→ **Task description**:
Retype each line exactly. Skip images.

Generated shape exercises:
=-=-=

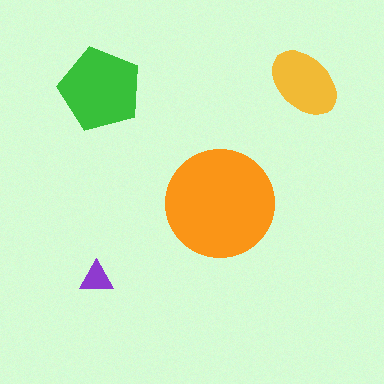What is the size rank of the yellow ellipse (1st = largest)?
3rd.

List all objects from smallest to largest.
The purple triangle, the yellow ellipse, the green pentagon, the orange circle.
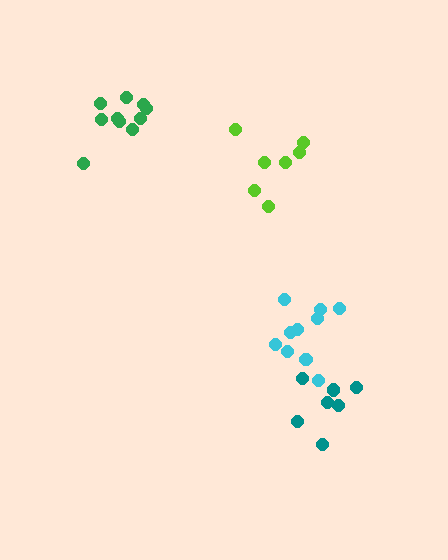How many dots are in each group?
Group 1: 10 dots, Group 2: 10 dots, Group 3: 7 dots, Group 4: 7 dots (34 total).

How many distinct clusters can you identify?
There are 4 distinct clusters.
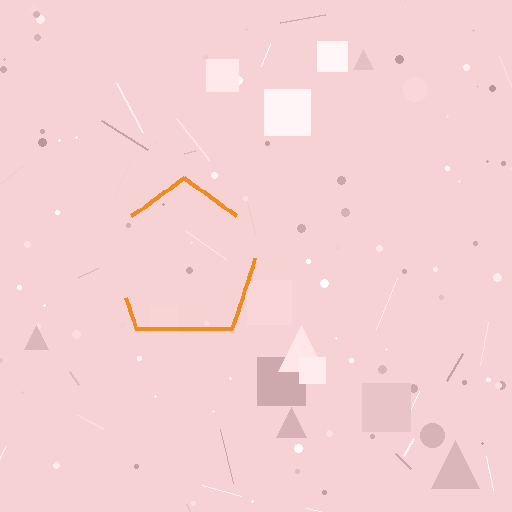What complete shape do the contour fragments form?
The contour fragments form a pentagon.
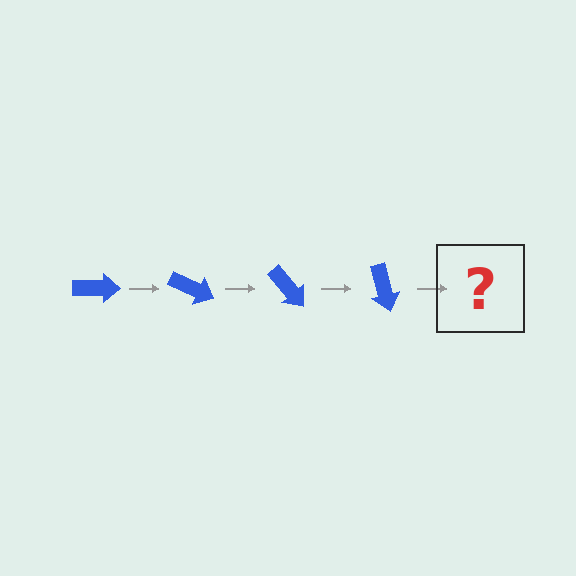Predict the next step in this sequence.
The next step is a blue arrow rotated 100 degrees clockwise.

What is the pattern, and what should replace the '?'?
The pattern is that the arrow rotates 25 degrees clockwise each step. The '?' should be a blue arrow rotated 100 degrees clockwise.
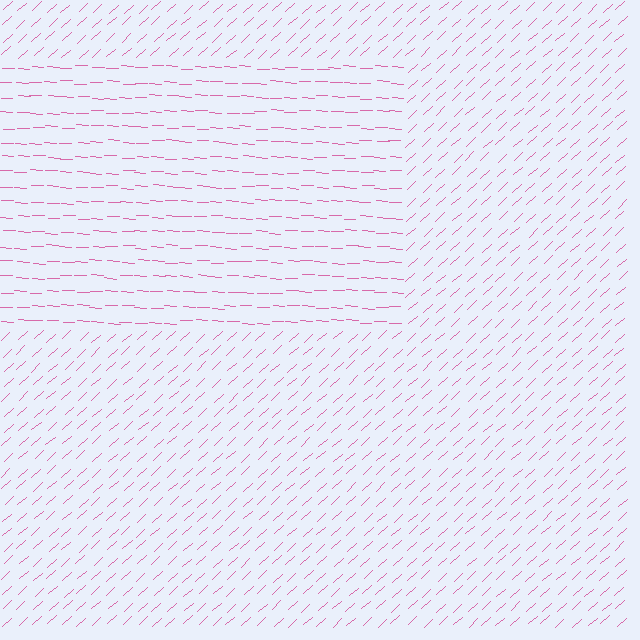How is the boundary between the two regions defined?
The boundary is defined purely by a change in line orientation (approximately 45 degrees difference). All lines are the same color and thickness.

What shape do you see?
I see a rectangle.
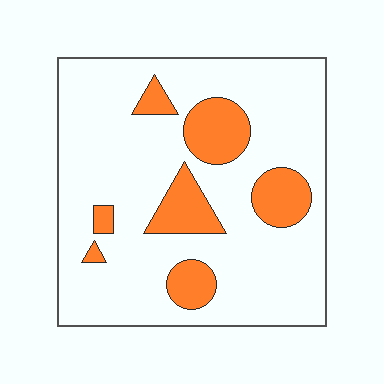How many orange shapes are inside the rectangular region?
7.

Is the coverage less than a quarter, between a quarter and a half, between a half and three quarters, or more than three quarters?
Less than a quarter.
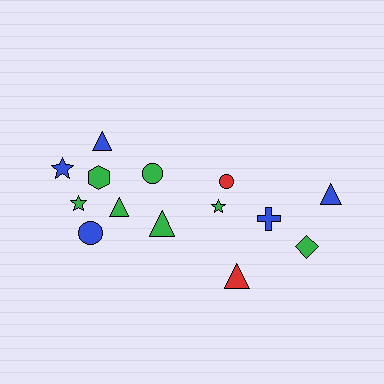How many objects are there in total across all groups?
There are 14 objects.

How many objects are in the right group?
There are 6 objects.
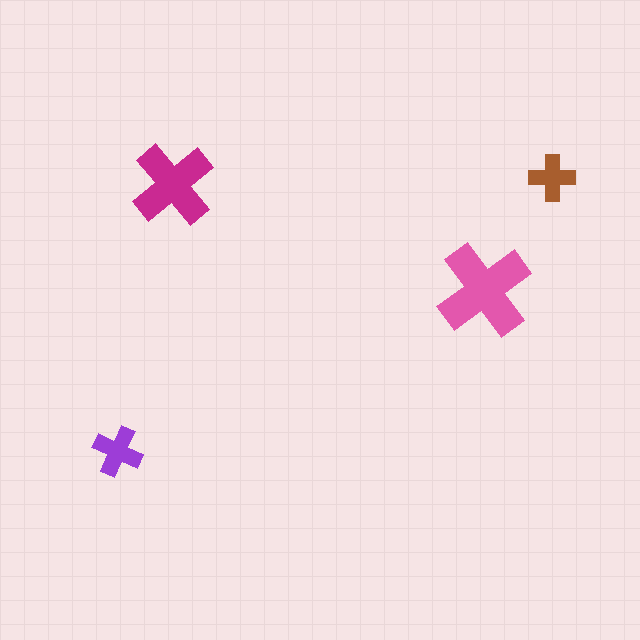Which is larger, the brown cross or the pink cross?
The pink one.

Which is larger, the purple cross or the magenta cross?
The magenta one.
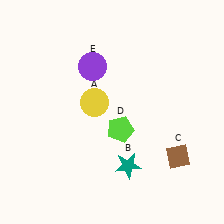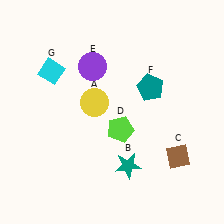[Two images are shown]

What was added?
A teal pentagon (F), a cyan diamond (G) were added in Image 2.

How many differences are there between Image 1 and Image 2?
There are 2 differences between the two images.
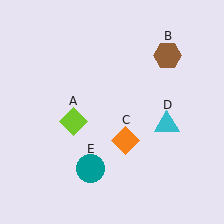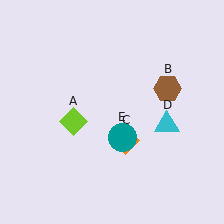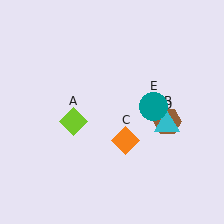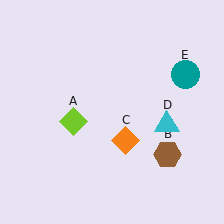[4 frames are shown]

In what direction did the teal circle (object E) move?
The teal circle (object E) moved up and to the right.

=-=-=

→ **Exercise result**:
What is the size rank of the yellow ellipse (1st = largest)?
3rd.

List all objects from smallest to largest.
The purple triangle, the yellow ellipse, the green pentagon, the orange circle.
How many dots are in each group?
Group 1: 10 dots, Group 2: 10 dots, Group 3: 7 dots, Group 4: 7 dots (34 total).

How many distinct clusters can you identify?
There are 4 distinct clusters.
What complete shape do the contour fragments form?
The contour fragments form a pentagon.
Predict the next step in this sequence.
The next step is a blue arrow rotated 100 degrees clockwise.

What is the pattern, and what should replace the '?'?
The pattern is that the arrow rotates 25 degrees clockwise each step. The '?' should be a blue arrow rotated 100 degrees clockwise.
How is the boundary between the two regions defined?
The boundary is defined purely by a change in line orientation (approximately 45 degrees difference). All lines are the same color and thickness.

What shape do you see?
I see a rectangle.
How many orange shapes are inside the rectangular region?
7.

Is the coverage less than a quarter, between a quarter and a half, between a half and three quarters, or more than three quarters?
Less than a quarter.
How many objects are there in total across all groups?
There are 14 objects.

How many objects are in the right group?
There are 6 objects.
Which is larger, the brown cross or the pink cross?
The pink one.

Which is larger, the purple cross or the magenta cross?
The magenta one.
[Two images are shown]

What was added?
A teal pentagon (F), a cyan diamond (G) were added in Image 2.

How many differences are there between Image 1 and Image 2?
There are 2 differences between the two images.
[4 frames are shown]

In what direction did the teal circle (object E) move?
The teal circle (object E) moved up and to the right.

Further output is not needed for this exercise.